> **Exercise requirements**
Look for the line with "Is the coverage" in the entries below, then extract that line and all lines after it exactly, with pictures left out.
------------------------------
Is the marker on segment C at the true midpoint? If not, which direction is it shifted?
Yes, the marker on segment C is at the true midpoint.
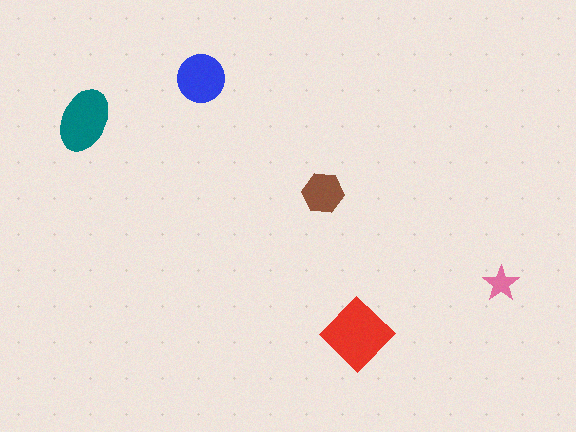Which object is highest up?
The blue circle is topmost.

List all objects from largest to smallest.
The red diamond, the teal ellipse, the blue circle, the brown hexagon, the pink star.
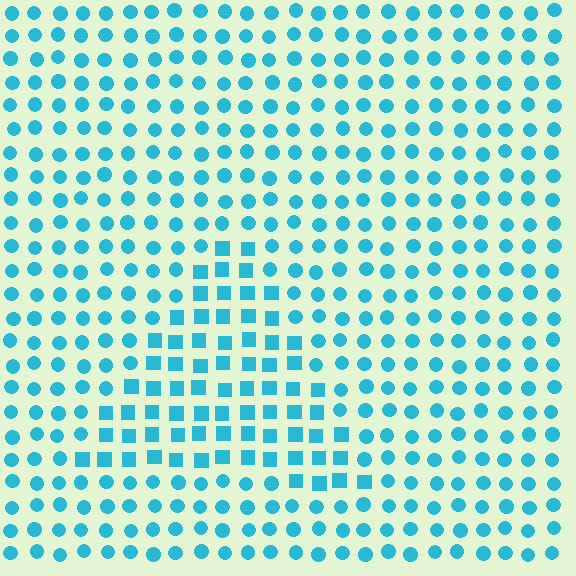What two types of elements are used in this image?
The image uses squares inside the triangle region and circles outside it.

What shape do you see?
I see a triangle.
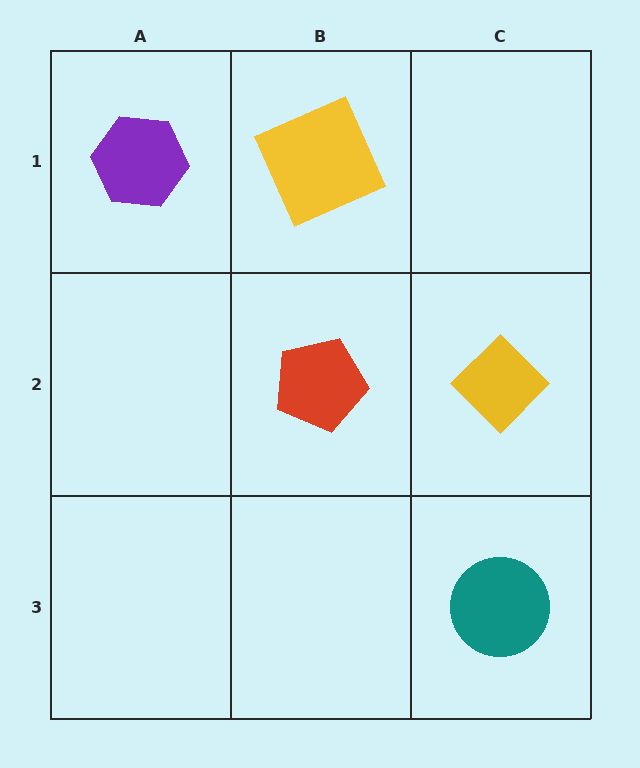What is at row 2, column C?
A yellow diamond.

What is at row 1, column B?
A yellow square.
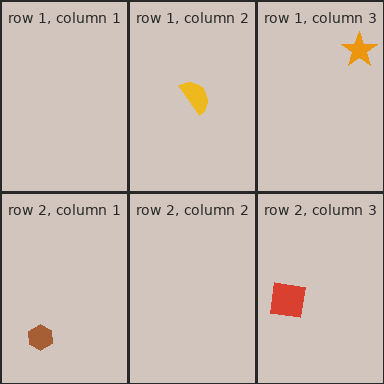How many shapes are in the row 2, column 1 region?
1.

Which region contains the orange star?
The row 1, column 3 region.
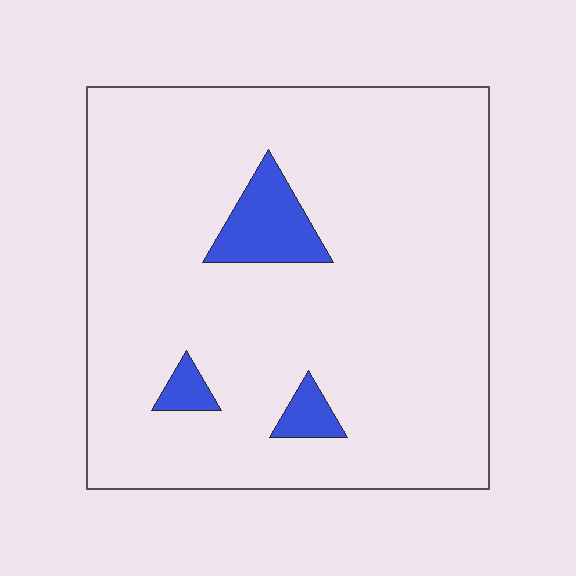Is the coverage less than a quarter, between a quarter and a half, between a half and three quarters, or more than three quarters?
Less than a quarter.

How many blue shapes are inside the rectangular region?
3.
------------------------------
> **Output for this task**
Is the coverage less than a quarter, between a quarter and a half, between a half and three quarters, or more than three quarters?
Less than a quarter.

How many blue shapes are inside the rectangular region?
3.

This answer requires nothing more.